- _The task_
Word for word, repeat the entries, minus the pictures.

- _Exercise input_
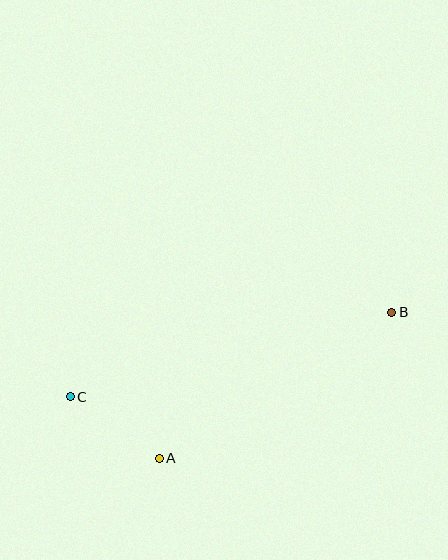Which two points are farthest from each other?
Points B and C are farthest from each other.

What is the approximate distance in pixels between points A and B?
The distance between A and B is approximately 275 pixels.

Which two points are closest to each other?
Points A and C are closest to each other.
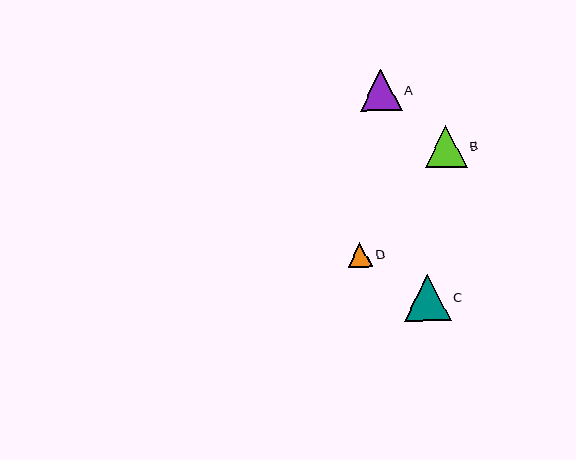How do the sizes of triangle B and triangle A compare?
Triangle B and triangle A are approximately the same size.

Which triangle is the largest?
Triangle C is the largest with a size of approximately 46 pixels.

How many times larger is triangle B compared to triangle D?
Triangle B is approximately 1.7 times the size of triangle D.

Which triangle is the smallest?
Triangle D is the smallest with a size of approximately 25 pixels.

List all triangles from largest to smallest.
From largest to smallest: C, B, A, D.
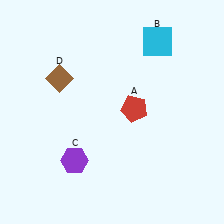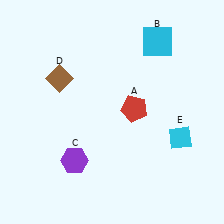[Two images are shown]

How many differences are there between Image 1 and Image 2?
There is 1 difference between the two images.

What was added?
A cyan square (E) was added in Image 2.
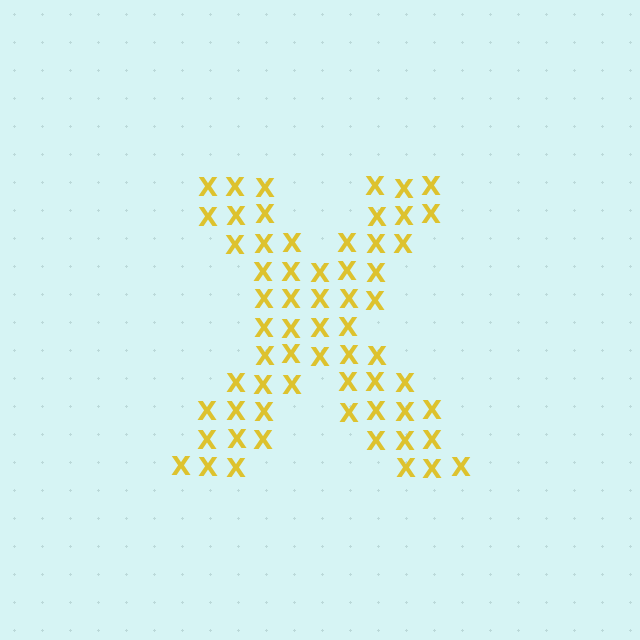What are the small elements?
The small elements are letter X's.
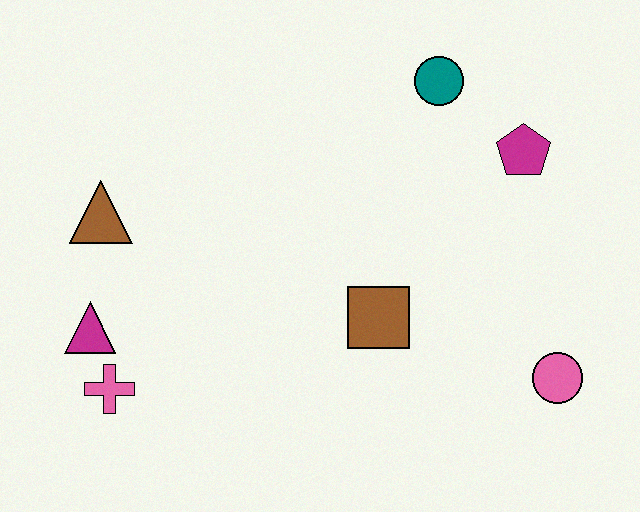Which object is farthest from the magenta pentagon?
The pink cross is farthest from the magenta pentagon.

- _Response_
Which two points are farthest from each other?
Points B and C are farthest from each other.

What is the approximate distance in pixels between points A and B?
The distance between A and B is approximately 275 pixels.

Which two points are closest to each other?
Points A and C are closest to each other.
How do the sizes of triangle B and triangle A compare?
Triangle B and triangle A are approximately the same size.

Which triangle is the largest?
Triangle C is the largest with a size of approximately 46 pixels.

How many times larger is triangle B compared to triangle D?
Triangle B is approximately 1.7 times the size of triangle D.

Which triangle is the smallest?
Triangle D is the smallest with a size of approximately 25 pixels.

List all triangles from largest to smallest.
From largest to smallest: C, B, A, D.
[Two images are shown]

How many differences are there between Image 1 and Image 2?
There is 1 difference between the two images.

What was added?
A cyan square (E) was added in Image 2.
What are the small elements?
The small elements are letter X's.
Which object is farthest from the magenta pentagon?
The pink cross is farthest from the magenta pentagon.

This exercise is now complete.